--- start DATA IN THIS EXERCISE ---
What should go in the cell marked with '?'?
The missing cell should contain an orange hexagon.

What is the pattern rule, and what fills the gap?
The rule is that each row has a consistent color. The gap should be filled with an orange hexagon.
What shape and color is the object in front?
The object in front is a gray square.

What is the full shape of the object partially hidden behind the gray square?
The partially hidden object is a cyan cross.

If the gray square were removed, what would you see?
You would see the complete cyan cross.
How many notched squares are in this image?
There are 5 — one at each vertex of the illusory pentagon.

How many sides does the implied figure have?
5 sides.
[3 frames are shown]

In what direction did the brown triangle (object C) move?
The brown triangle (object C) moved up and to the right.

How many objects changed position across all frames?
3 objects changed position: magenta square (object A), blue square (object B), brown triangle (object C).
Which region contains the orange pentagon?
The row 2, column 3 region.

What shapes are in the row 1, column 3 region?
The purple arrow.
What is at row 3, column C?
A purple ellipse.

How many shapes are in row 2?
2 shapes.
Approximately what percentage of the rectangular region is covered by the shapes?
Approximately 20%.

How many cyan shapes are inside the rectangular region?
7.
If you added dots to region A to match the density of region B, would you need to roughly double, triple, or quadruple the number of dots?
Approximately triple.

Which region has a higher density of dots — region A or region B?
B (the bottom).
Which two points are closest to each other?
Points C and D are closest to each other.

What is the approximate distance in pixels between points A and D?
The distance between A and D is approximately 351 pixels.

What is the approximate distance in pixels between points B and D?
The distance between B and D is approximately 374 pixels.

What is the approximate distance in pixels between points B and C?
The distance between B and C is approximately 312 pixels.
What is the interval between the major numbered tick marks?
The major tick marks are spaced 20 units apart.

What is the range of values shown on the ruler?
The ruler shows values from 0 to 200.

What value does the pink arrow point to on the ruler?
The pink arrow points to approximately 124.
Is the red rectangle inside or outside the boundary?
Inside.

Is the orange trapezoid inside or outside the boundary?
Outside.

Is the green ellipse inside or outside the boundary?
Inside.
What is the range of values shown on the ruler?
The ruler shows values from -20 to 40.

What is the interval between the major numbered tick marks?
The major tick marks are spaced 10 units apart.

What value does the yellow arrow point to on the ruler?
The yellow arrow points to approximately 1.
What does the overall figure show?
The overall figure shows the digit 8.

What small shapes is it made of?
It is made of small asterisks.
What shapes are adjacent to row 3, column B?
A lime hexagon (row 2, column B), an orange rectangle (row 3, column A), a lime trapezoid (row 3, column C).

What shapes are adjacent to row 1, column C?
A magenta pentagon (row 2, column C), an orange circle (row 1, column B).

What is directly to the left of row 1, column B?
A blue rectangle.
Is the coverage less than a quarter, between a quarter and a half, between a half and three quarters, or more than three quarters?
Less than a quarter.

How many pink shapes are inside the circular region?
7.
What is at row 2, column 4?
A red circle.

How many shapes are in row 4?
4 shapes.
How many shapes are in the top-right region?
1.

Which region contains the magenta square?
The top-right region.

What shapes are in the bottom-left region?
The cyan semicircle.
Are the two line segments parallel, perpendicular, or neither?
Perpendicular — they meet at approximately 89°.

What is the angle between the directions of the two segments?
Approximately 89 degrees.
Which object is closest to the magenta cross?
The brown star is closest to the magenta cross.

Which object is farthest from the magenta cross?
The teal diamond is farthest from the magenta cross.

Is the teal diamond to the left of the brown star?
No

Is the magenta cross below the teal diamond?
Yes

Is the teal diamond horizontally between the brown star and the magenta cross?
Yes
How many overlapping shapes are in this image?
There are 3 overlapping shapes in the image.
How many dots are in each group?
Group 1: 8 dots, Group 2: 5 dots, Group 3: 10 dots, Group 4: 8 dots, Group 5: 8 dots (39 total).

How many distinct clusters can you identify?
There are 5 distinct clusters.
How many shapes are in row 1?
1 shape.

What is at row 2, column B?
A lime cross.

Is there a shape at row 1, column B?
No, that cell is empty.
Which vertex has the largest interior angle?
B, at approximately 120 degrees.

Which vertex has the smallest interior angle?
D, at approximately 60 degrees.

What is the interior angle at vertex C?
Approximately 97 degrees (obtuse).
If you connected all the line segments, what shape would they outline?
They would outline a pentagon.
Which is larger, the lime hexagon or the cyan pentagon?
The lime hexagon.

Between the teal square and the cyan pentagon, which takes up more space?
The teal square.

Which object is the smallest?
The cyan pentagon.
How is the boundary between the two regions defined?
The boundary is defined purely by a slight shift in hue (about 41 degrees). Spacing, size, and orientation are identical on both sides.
--- end DATA IN THIS EXERCISE ---
SHORT TASK => Every entry should be printed again exactly as it stands.

CORRECT OUTPUT =>
What should go in the cell marked with '?'?
The missing cell should contain an orange hexagon.

What is the pattern rule, and what fills the gap?
The rule is that each row has a consistent color. The gap should be filled with an orange hexagon.
What shape and color is the object in front?
The object in front is a gray square.

What is the full shape of the object partially hidden behind the gray square?
The partially hidden object is a cyan cross.

If the gray square were removed, what would you see?
You would see the complete cyan cross.
How many notched squares are in this image?
There are 5 — one at each vertex of the illusory pentagon.

How many sides does the implied figure have?
5 sides.
[3 frames are shown]

In what direction did the brown triangle (object C) move?
The brown triangle (object C) moved up and to the right.

How many objects changed position across all frames?
3 objects changed position: magenta square (object A), blue square (object B), brown triangle (object C).
Which region contains the orange pentagon?
The row 2, column 3 region.

What shapes are in the row 1, column 3 region?
The purple arrow.
What is at row 3, column C?
A purple ellipse.

How many shapes are in row 2?
2 shapes.
Approximately what percentage of the rectangular region is covered by the shapes?
Approximately 20%.

How many cyan shapes are inside the rectangular region?
7.
If you added dots to region A to match the density of region B, would you need to roughly double, triple, or quadruple the number of dots?
Approximately triple.

Which region has a higher density of dots — region A or region B?
B (the bottom).
Which two points are closest to each other?
Points C and D are closest to each other.

What is the approximate distance in pixels between points A and D?
The distance between A and D is approximately 351 pixels.

What is the approximate distance in pixels between points B and D?
The distance between B and D is approximately 374 pixels.

What is the approximate distance in pixels between points B and C?
The distance between B and C is approximately 312 pixels.
What is the interval between the major numbered tick marks?
The major tick marks are spaced 20 units apart.

What is the range of values shown on the ruler?
The ruler shows values from 0 to 200.

What value does the pink arrow point to on the ruler?
The pink arrow points to approximately 124.
Is the red rectangle inside or outside the boundary?
Inside.

Is the orange trapezoid inside or outside the boundary?
Outside.

Is the green ellipse inside or outside the boundary?
Inside.
What is the range of values shown on the ruler?
The ruler shows values from -20 to 40.

What is the interval between the major numbered tick marks?
The major tick marks are spaced 10 units apart.

What value does the yellow arrow point to on the ruler?
The yellow arrow points to approximately 1.
What does the overall figure show?
The overall figure shows the digit 8.

What small shapes is it made of?
It is made of small asterisks.
What shapes are adjacent to row 3, column B?
A lime hexagon (row 2, column B), an orange rectangle (row 3, column A), a lime trapezoid (row 3, column C).

What shapes are adjacent to row 1, column C?
A magenta pentagon (row 2, column C), an orange circle (row 1, column B).

What is directly to the left of row 1, column B?
A blue rectangle.
Is the coverage less than a quarter, between a quarter and a half, between a half and three quarters, or more than three quarters?
Less than a quarter.

How many pink shapes are inside the circular region?
7.
What is at row 2, column 4?
A red circle.

How many shapes are in row 4?
4 shapes.
How many shapes are in the top-right region?
1.

Which region contains the magenta square?
The top-right region.

What shapes are in the bottom-left region?
The cyan semicircle.
Are the two line segments parallel, perpendicular, or neither?
Perpendicular — they meet at approximately 89°.

What is the angle between the directions of the two segments?
Approximately 89 degrees.
Which object is closest to the magenta cross?
The brown star is closest to the magenta cross.

Which object is farthest from the magenta cross?
The teal diamond is farthest from the magenta cross.

Is the teal diamond to the left of the brown star?
No

Is the magenta cross below the teal diamond?
Yes

Is the teal diamond horizontally between the brown star and the magenta cross?
Yes
How many overlapping shapes are in this image?
There are 3 overlapping shapes in the image.
How many dots are in each group?
Group 1: 8 dots, Group 2: 5 dots, Group 3: 10 dots, Group 4: 8 dots, Group 5: 8 dots (39 total).

How many distinct clusters can you identify?
There are 5 distinct clusters.
How many shapes are in row 1?
1 shape.

What is at row 2, column B?
A lime cross.

Is there a shape at row 1, column B?
No, that cell is empty.
Which vertex has the largest interior angle?
B, at approximately 120 degrees.

Which vertex has the smallest interior angle?
D, at approximately 60 degrees.

What is the interior angle at vertex C?
Approximately 97 degrees (obtuse).
If you connected all the line segments, what shape would they outline?
They would outline a pentagon.
Which is larger, the lime hexagon or the cyan pentagon?
The lime hexagon.

Between the teal square and the cyan pentagon, which takes up more space?
The teal square.

Which object is the smallest?
The cyan pentagon.
How is the boundary between the two regions defined?
The boundary is defined purely by a slight shift in hue (about 41 degrees). Spacing, size, and orientation are identical on both sides.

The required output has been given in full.